■ Required work ■
Will you output the entries below exactly, skipping every image they contain?

━━━━

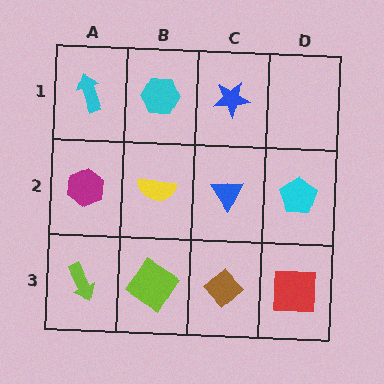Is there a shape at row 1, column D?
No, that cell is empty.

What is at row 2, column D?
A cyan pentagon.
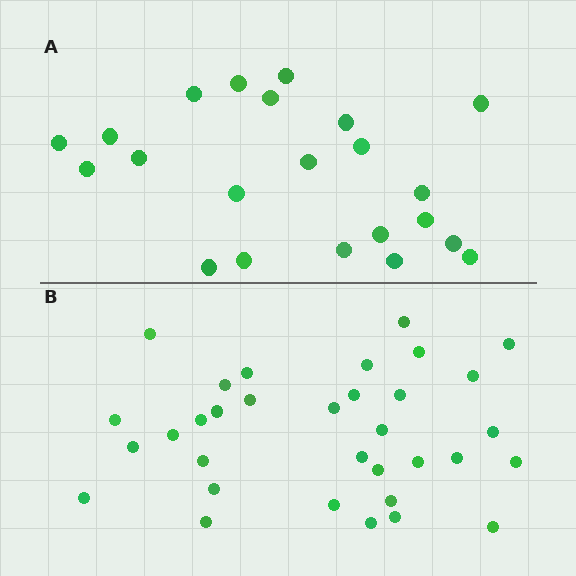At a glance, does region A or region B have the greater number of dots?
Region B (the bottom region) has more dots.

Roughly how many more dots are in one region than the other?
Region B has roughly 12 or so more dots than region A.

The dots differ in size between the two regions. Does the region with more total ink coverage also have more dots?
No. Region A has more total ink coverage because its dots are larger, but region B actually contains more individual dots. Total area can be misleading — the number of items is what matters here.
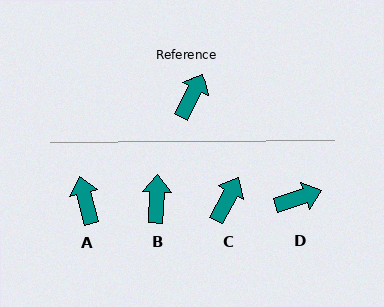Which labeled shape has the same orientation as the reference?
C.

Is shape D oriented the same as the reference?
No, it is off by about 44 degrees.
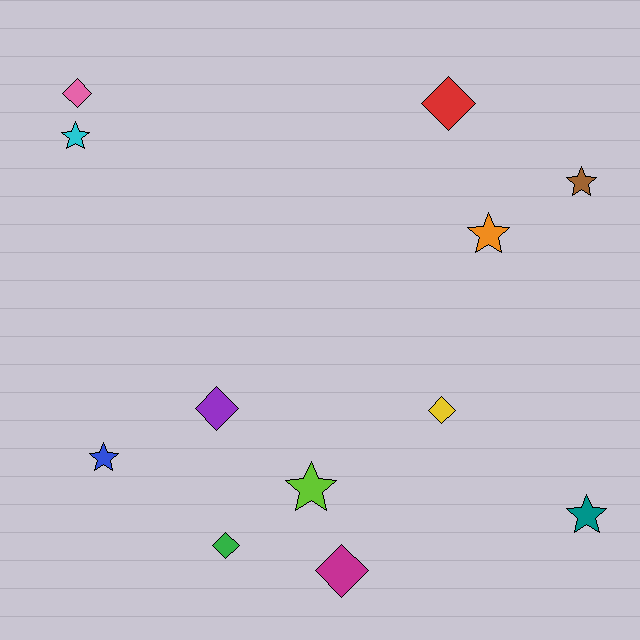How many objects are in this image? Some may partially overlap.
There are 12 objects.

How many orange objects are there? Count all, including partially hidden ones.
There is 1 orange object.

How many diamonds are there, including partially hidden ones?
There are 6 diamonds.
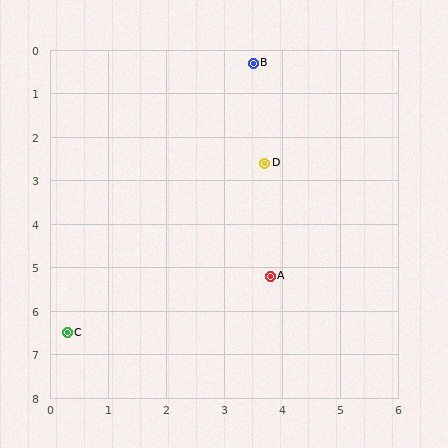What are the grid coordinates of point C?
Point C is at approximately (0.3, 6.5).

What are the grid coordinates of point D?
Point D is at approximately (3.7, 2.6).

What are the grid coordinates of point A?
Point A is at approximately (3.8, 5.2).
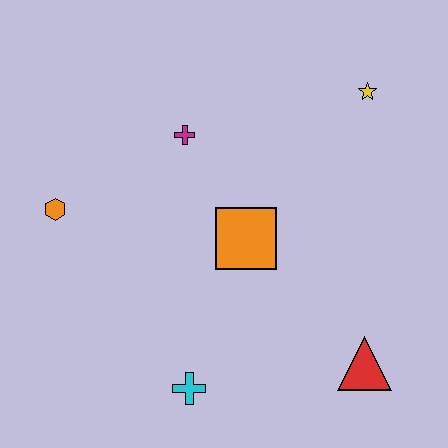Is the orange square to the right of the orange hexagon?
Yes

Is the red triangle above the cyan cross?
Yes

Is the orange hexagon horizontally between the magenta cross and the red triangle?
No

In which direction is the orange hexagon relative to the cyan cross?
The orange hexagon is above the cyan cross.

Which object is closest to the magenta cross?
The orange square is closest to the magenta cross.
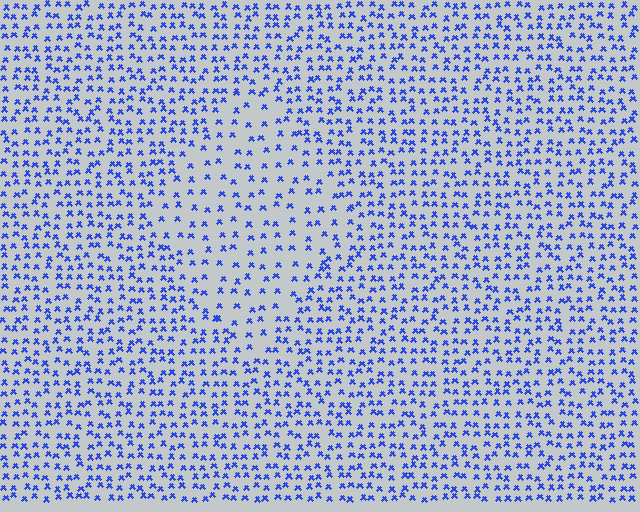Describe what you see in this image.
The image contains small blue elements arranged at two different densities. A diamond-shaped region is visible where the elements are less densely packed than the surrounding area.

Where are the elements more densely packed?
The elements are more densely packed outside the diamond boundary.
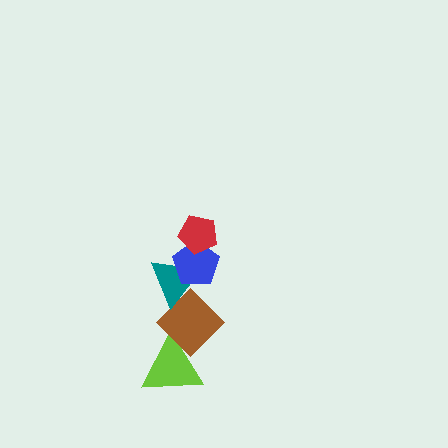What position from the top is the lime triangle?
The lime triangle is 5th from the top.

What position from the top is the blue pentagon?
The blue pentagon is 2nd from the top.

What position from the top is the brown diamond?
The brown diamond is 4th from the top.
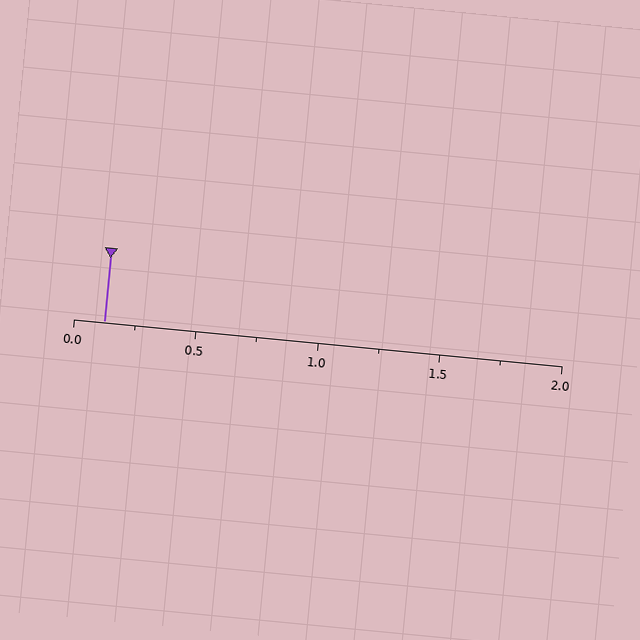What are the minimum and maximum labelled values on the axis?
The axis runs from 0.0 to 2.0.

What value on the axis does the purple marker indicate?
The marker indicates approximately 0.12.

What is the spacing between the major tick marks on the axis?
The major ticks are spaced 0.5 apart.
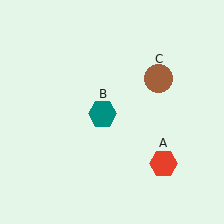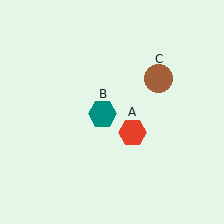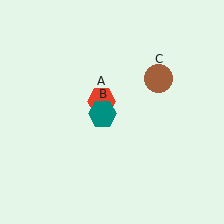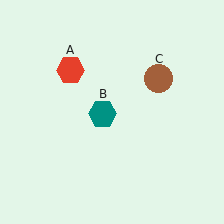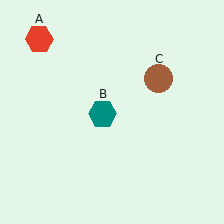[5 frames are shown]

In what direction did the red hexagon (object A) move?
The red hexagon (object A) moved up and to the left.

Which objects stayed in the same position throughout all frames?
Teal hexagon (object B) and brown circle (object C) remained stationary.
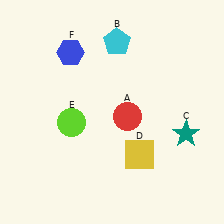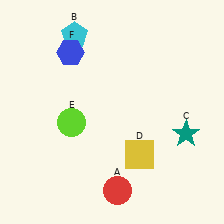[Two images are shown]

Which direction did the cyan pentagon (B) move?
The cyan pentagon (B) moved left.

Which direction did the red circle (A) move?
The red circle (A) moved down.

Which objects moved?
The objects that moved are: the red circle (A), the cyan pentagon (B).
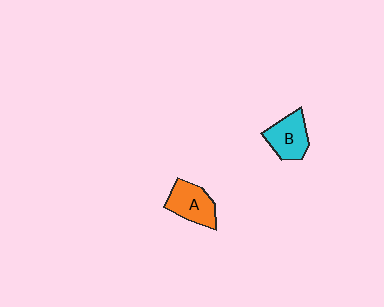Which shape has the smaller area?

━━━━

■ Correct response ■
Is there a shape at row 1, column D?
No, that cell is empty.

What is at row 2, column D?
A cyan pentagon.
At a glance, does region A or region B have the greater number of dots?
Region B (the bottom region) has more dots.

Roughly how many more dots are in one region than the other?
Region B has roughly 12 or so more dots than region A.

The dots differ in size between the two regions. Does the region with more total ink coverage also have more dots?
No. Region A has more total ink coverage because its dots are larger, but region B actually contains more individual dots. Total area can be misleading — the number of items is what matters here.
Which labeled shape has the same orientation as the reference?
C.

Is shape D oriented the same as the reference?
No, it is off by about 44 degrees.
How many objects are in this image? Some may partially overlap.
There are 12 objects.

How many orange objects are there? Count all, including partially hidden ones.
There is 1 orange object.

How many diamonds are there, including partially hidden ones?
There are 6 diamonds.
What are the grid coordinates of point C?
Point C is at approximately (0.3, 6.5).

What are the grid coordinates of point D?
Point D is at approximately (3.7, 2.6).

What are the grid coordinates of point A?
Point A is at approximately (3.8, 5.2).
Is the orange square to the right of the orange hexagon?
Yes

Is the red triangle above the cyan cross?
Yes

Is the orange hexagon horizontally between the magenta cross and the red triangle?
No

In which direction is the orange hexagon relative to the cyan cross?
The orange hexagon is above the cyan cross.

Which object is closest to the magenta cross?
The orange square is closest to the magenta cross.
Describe what you see in this image.
The image contains small blue elements arranged at two different densities. A diamond-shaped region is visible where the elements are less densely packed than the surrounding area.

Where are the elements more densely packed?
The elements are more densely packed outside the diamond boundary.
What position from the top is the lime triangle?
The lime triangle is 5th from the top.

What position from the top is the blue pentagon?
The blue pentagon is 2nd from the top.

What position from the top is the brown diamond?
The brown diamond is 4th from the top.
What are the minimum and maximum labelled values on the axis?
The axis runs from 0.0 to 2.0.

What value on the axis does the purple marker indicate?
The marker indicates approximately 0.12.

What is the spacing between the major tick marks on the axis?
The major ticks are spaced 0.5 apart.
[5 frames are shown]

In what direction did the red hexagon (object A) move?
The red hexagon (object A) moved up and to the left.

Which objects stayed in the same position throughout all frames?
Teal hexagon (object B) and brown circle (object C) remained stationary.
[Two images are shown]

Which direction did the cyan pentagon (B) move?
The cyan pentagon (B) moved left.

Which direction did the red circle (A) move?
The red circle (A) moved down.

Which objects moved?
The objects that moved are: the red circle (A), the cyan pentagon (B).
Which shape has the smaller area?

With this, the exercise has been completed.